[To be done]:
Reproduce exactly the lines starting at the line that contains "Approximately how many more" and ending at the line that contains "What is the rule". Omit pictures.

== Recorded information ==

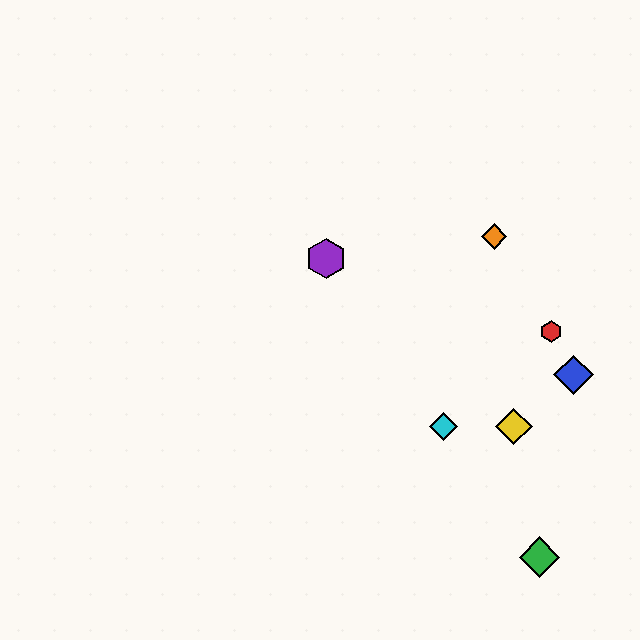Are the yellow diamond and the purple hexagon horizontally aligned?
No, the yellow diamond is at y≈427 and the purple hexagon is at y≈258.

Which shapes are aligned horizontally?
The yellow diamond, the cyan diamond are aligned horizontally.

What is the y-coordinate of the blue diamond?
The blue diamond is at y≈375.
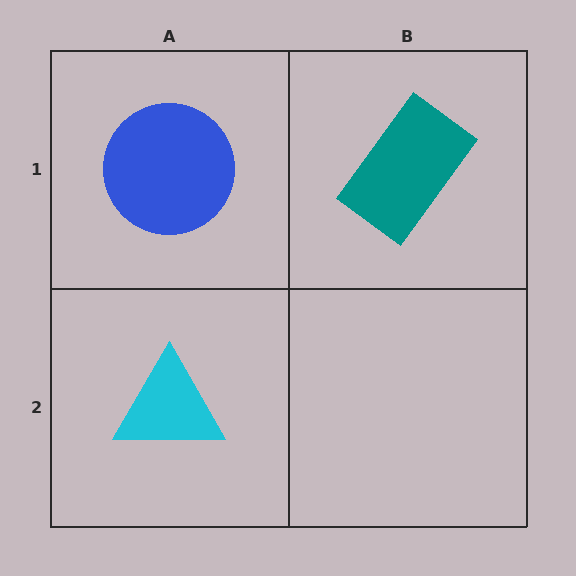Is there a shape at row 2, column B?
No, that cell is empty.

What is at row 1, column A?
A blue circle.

===
== Recorded information ==

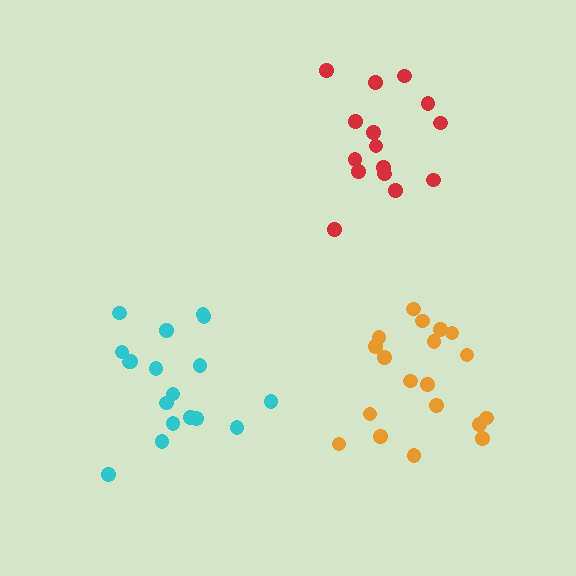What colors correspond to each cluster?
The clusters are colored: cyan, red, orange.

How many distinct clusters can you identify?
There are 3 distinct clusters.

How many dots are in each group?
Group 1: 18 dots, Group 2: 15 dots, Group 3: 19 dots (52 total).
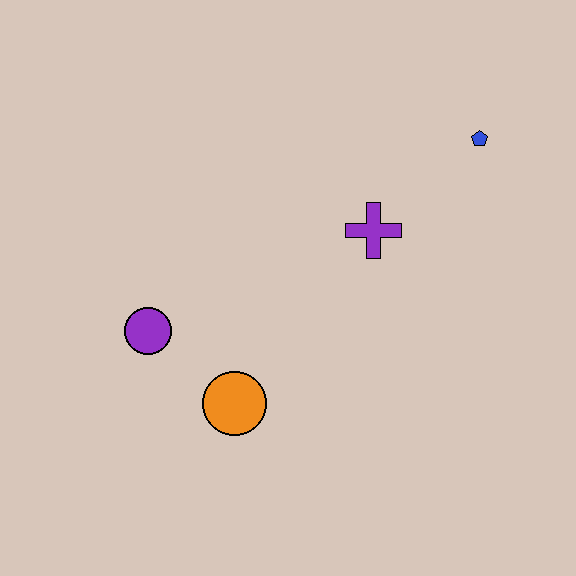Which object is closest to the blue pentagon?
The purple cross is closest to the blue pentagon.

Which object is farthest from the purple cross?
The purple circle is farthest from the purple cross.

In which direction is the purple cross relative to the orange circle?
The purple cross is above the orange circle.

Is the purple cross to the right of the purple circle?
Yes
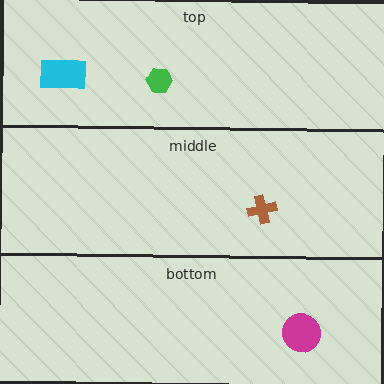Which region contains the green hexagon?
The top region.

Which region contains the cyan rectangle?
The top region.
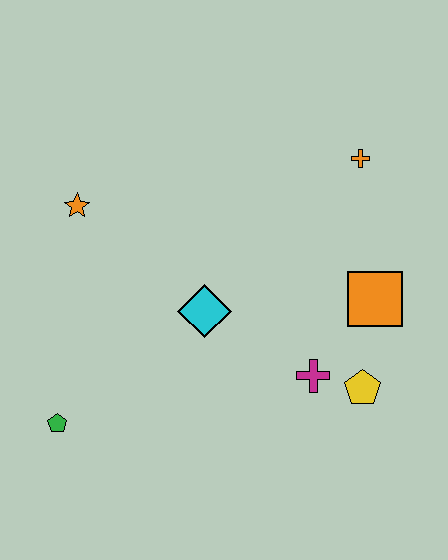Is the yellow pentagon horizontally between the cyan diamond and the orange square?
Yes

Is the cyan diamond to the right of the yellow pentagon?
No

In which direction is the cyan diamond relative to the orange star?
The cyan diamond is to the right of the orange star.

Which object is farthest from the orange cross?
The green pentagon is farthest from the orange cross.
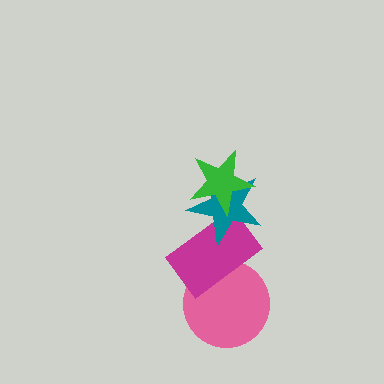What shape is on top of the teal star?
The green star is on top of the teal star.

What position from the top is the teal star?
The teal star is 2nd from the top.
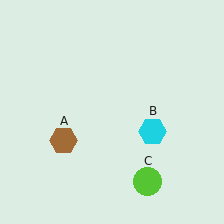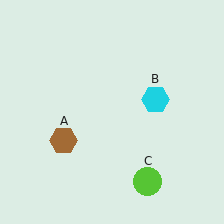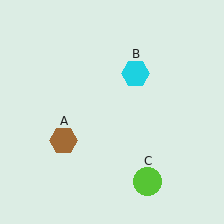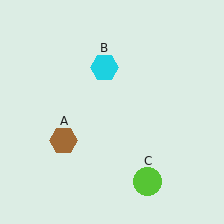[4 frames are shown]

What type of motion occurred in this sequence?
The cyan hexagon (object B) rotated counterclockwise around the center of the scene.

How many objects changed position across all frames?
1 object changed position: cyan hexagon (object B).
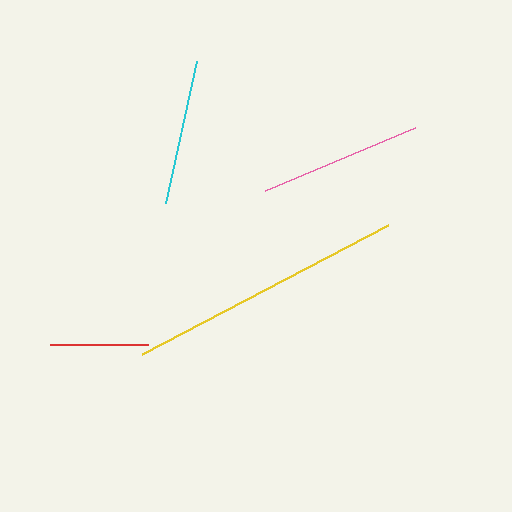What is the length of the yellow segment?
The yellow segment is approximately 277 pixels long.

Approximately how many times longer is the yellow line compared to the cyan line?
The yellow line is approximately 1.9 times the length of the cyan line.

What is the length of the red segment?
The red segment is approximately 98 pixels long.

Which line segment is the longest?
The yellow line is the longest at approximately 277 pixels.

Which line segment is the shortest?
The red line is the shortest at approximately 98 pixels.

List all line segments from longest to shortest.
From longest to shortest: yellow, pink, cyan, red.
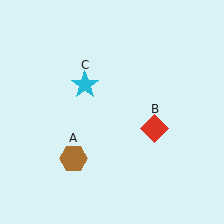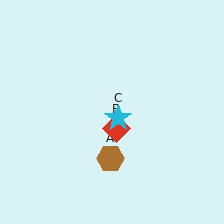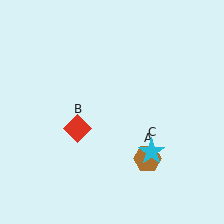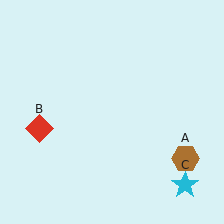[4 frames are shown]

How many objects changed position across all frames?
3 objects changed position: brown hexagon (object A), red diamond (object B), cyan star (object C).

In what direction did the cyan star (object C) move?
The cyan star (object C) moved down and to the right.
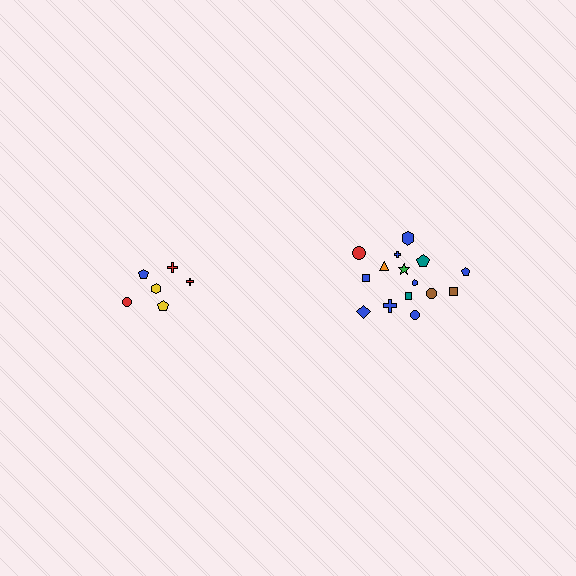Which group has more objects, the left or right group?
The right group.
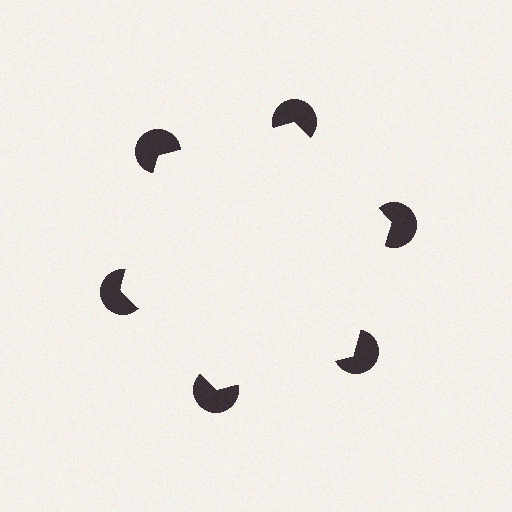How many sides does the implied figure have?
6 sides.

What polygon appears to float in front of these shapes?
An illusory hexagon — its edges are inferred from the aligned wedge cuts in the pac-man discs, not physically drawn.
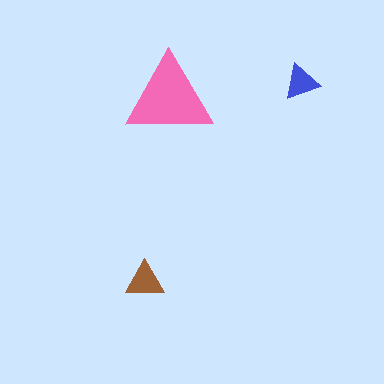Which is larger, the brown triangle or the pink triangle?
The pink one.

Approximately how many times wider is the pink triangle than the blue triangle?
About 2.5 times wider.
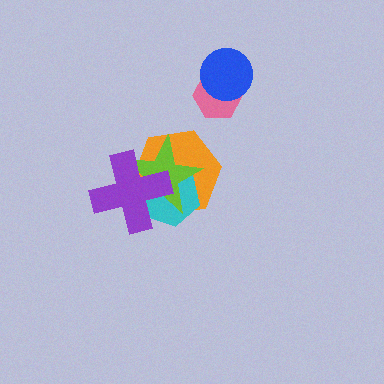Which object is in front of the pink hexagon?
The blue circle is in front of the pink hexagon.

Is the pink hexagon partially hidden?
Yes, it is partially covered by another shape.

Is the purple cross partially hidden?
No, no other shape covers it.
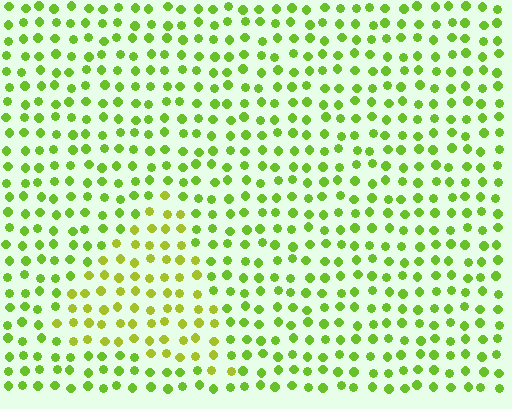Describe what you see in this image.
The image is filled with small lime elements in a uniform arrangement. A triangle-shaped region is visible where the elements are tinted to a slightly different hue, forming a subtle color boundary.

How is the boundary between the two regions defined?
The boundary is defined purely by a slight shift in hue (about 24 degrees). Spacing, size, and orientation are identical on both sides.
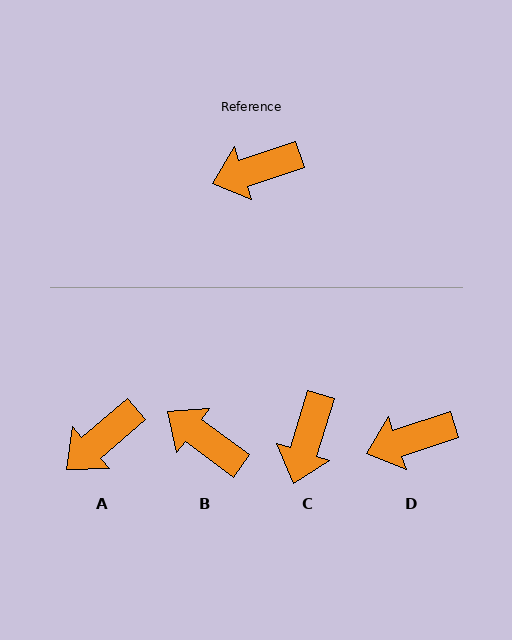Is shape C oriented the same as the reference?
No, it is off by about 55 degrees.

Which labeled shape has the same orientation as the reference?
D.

===
== Recorded information ==

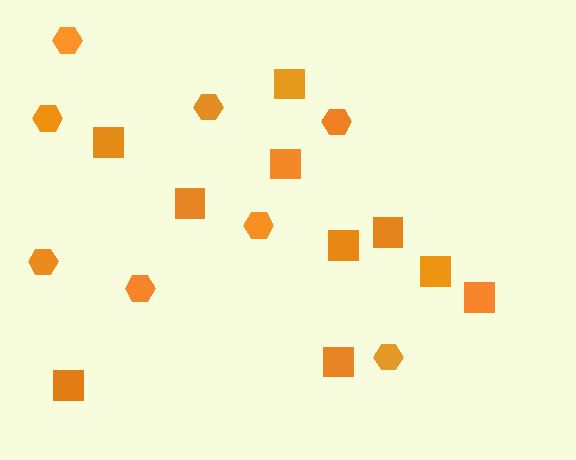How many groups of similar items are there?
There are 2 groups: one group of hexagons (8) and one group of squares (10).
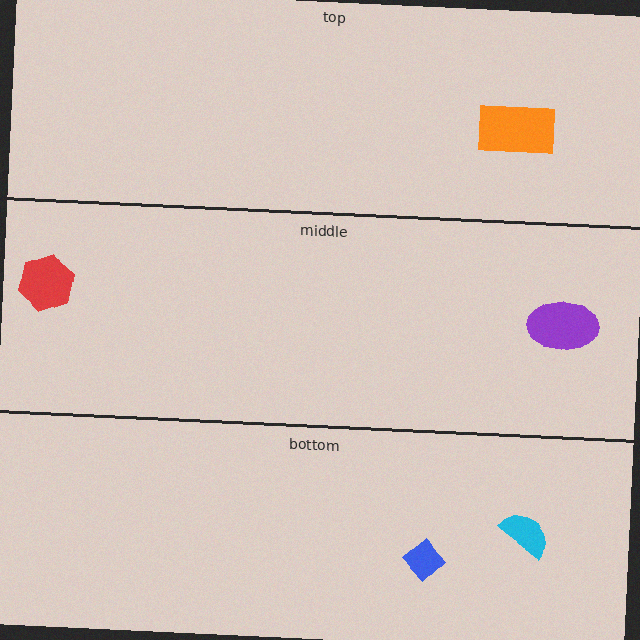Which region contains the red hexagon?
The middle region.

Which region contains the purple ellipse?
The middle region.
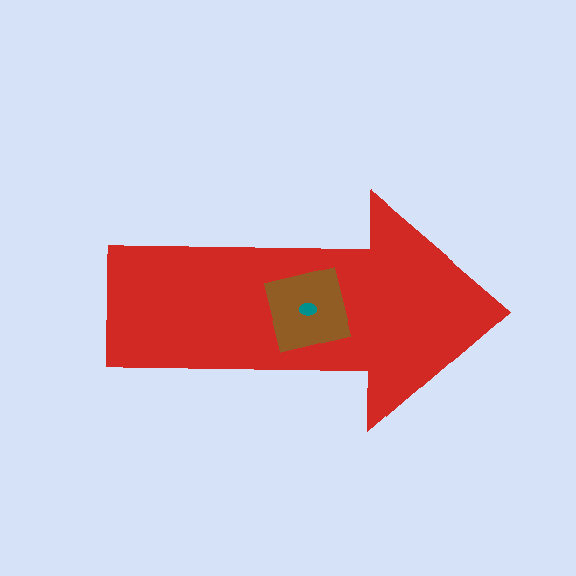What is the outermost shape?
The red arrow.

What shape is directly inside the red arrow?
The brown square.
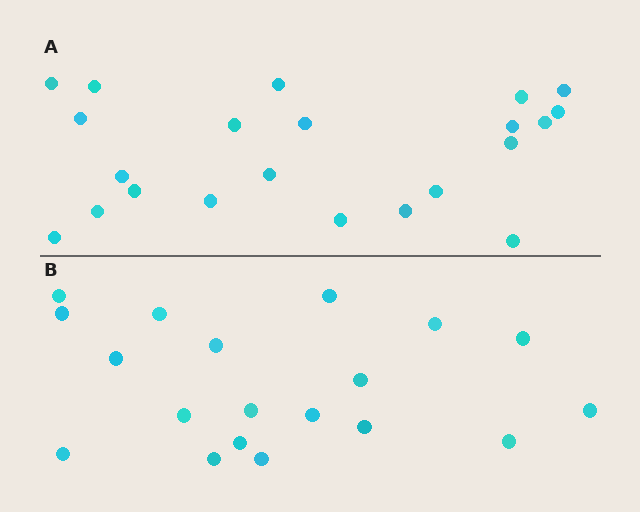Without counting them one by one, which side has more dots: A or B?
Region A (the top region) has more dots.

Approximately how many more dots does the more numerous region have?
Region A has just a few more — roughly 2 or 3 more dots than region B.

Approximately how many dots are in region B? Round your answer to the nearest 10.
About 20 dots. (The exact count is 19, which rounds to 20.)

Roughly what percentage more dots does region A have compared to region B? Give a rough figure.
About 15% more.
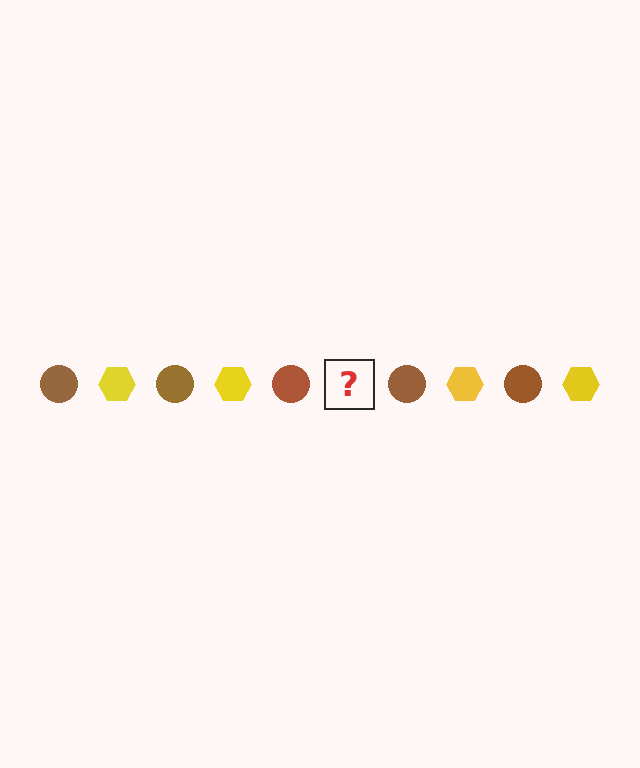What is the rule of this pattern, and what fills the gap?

===

[Solution to this task]:
Approximately how many more dots does the more numerous region have?
Region A has just a few more — roughly 2 or 3 more dots than region B.

Approximately how many dots are in region B? Round your answer to the nearest 10.
About 20 dots. (The exact count is 19, which rounds to 20.)

Roughly what percentage more dots does region A have compared to region B? Give a rough figure.
About 15% more.
What is the rule of this pattern, and what fills the gap?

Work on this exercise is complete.